## START DATASET ENTRIES
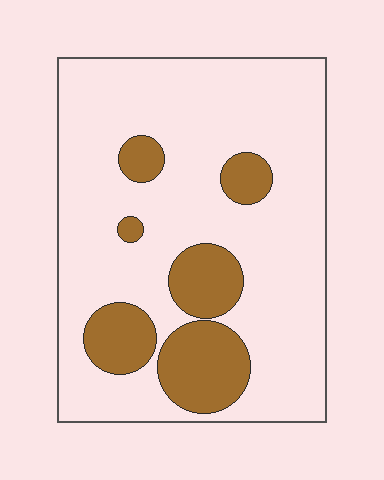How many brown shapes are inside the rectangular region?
6.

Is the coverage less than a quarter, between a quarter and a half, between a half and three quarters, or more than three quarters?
Less than a quarter.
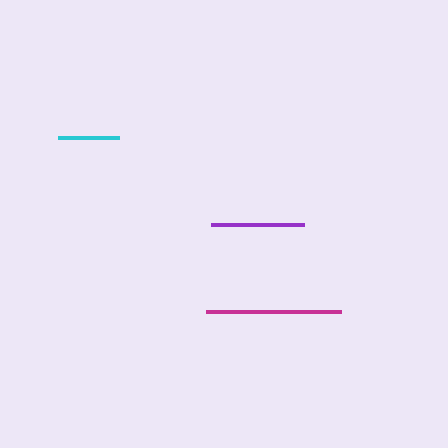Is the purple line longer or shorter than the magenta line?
The magenta line is longer than the purple line.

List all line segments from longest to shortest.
From longest to shortest: magenta, purple, cyan.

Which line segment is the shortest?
The cyan line is the shortest at approximately 62 pixels.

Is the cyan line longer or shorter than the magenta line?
The magenta line is longer than the cyan line.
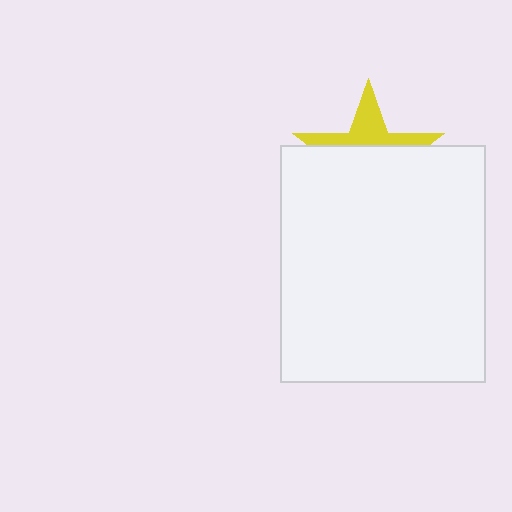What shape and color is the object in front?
The object in front is a white rectangle.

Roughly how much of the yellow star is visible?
A small part of it is visible (roughly 36%).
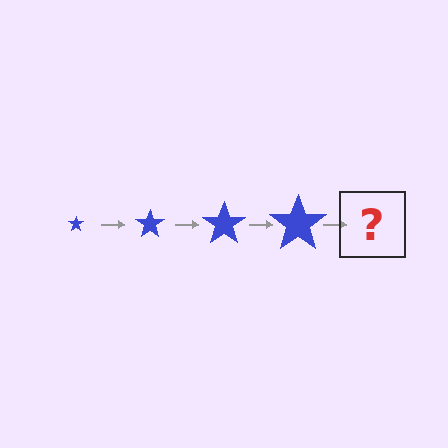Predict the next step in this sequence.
The next step is a blue star, larger than the previous one.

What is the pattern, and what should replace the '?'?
The pattern is that the star gets progressively larger each step. The '?' should be a blue star, larger than the previous one.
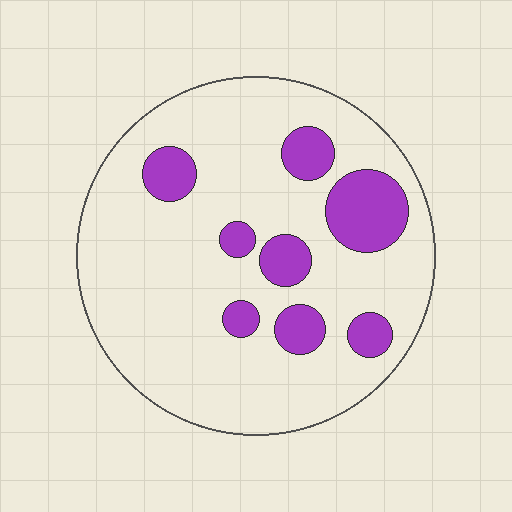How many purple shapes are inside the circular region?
8.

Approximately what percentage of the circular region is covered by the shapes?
Approximately 20%.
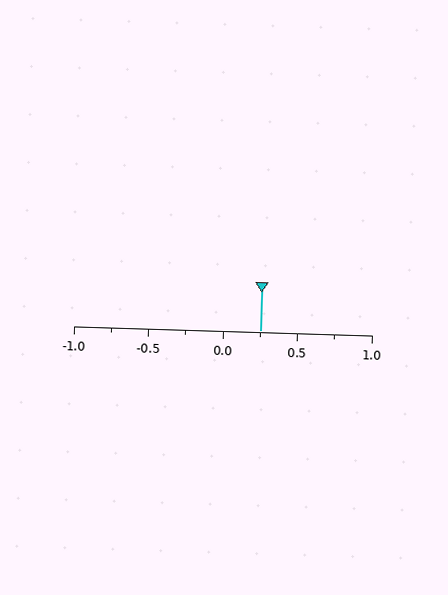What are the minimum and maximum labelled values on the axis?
The axis runs from -1.0 to 1.0.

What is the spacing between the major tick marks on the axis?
The major ticks are spaced 0.5 apart.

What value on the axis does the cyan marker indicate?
The marker indicates approximately 0.25.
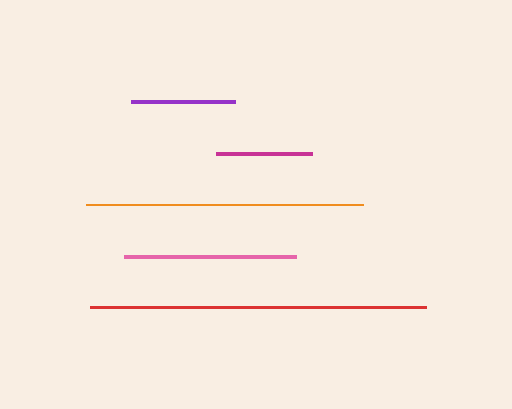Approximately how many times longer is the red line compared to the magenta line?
The red line is approximately 3.5 times the length of the magenta line.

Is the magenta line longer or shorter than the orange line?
The orange line is longer than the magenta line.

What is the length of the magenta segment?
The magenta segment is approximately 97 pixels long.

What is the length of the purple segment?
The purple segment is approximately 104 pixels long.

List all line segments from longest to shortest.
From longest to shortest: red, orange, pink, purple and magenta (about equal).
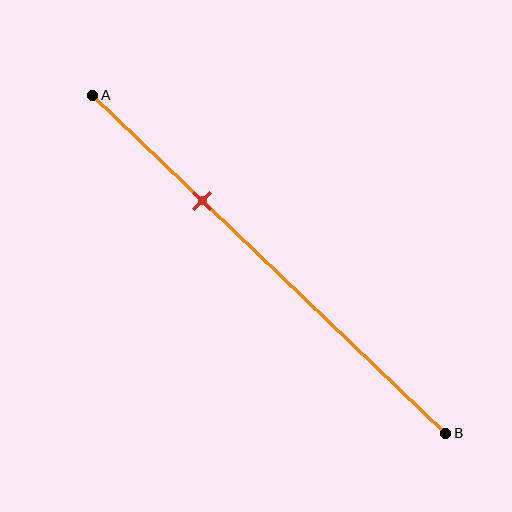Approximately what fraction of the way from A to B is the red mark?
The red mark is approximately 30% of the way from A to B.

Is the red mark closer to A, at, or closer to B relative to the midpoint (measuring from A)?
The red mark is closer to point A than the midpoint of segment AB.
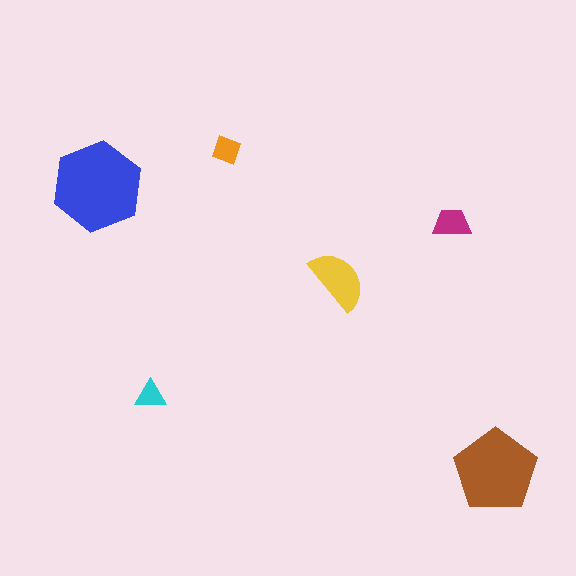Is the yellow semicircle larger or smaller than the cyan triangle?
Larger.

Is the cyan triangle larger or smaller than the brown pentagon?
Smaller.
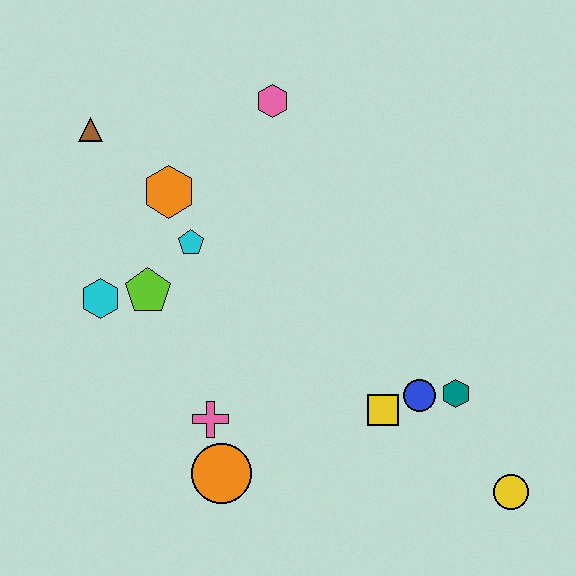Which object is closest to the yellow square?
The blue circle is closest to the yellow square.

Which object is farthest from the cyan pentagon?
The yellow circle is farthest from the cyan pentagon.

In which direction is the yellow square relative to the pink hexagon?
The yellow square is below the pink hexagon.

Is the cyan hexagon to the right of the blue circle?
No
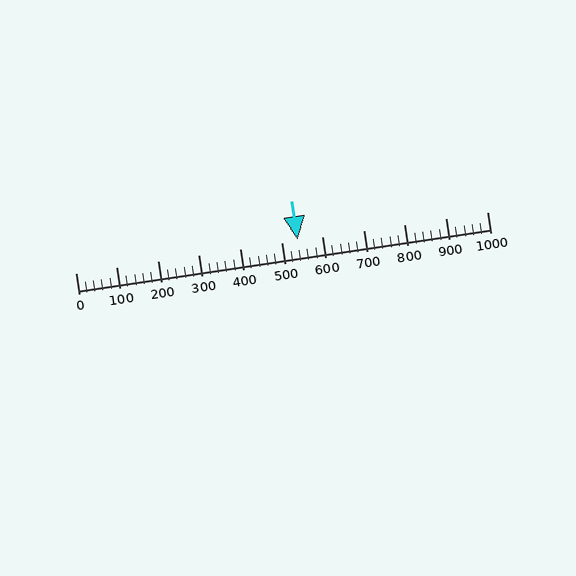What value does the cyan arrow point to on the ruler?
The cyan arrow points to approximately 540.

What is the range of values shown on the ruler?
The ruler shows values from 0 to 1000.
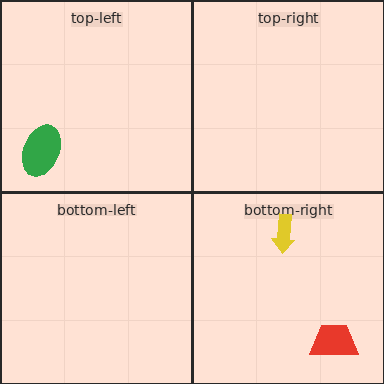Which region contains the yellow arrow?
The bottom-right region.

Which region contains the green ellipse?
The top-left region.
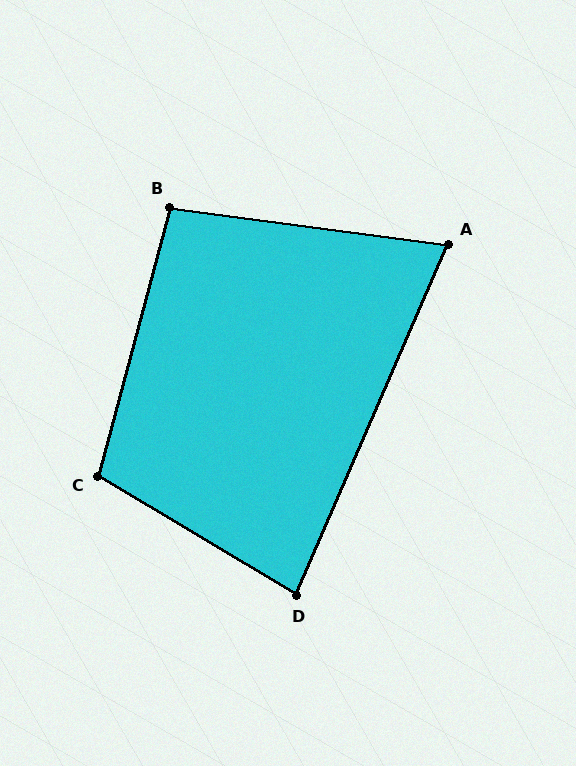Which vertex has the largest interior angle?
C, at approximately 106 degrees.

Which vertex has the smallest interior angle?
A, at approximately 74 degrees.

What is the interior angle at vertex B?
Approximately 97 degrees (obtuse).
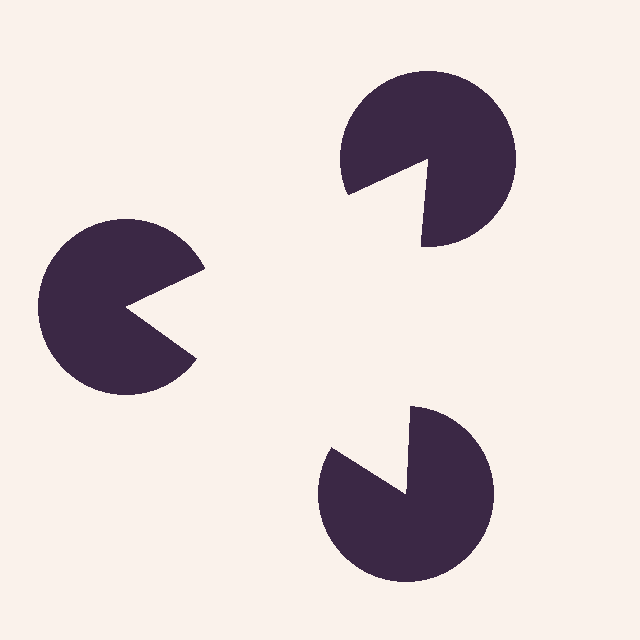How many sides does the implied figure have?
## END DATASET ENTRIES
> WHAT IS NEEDED
Exactly the lines from the line containing "What is the interior angle at vertex B?" through the last line of the entries above are to be quoted, both included, and nothing else. Pictures are left out.

> IN RESPONSE
What is the interior angle at vertex B?
Approximately 97 degrees (obtuse).
How many sides does the implied figure have?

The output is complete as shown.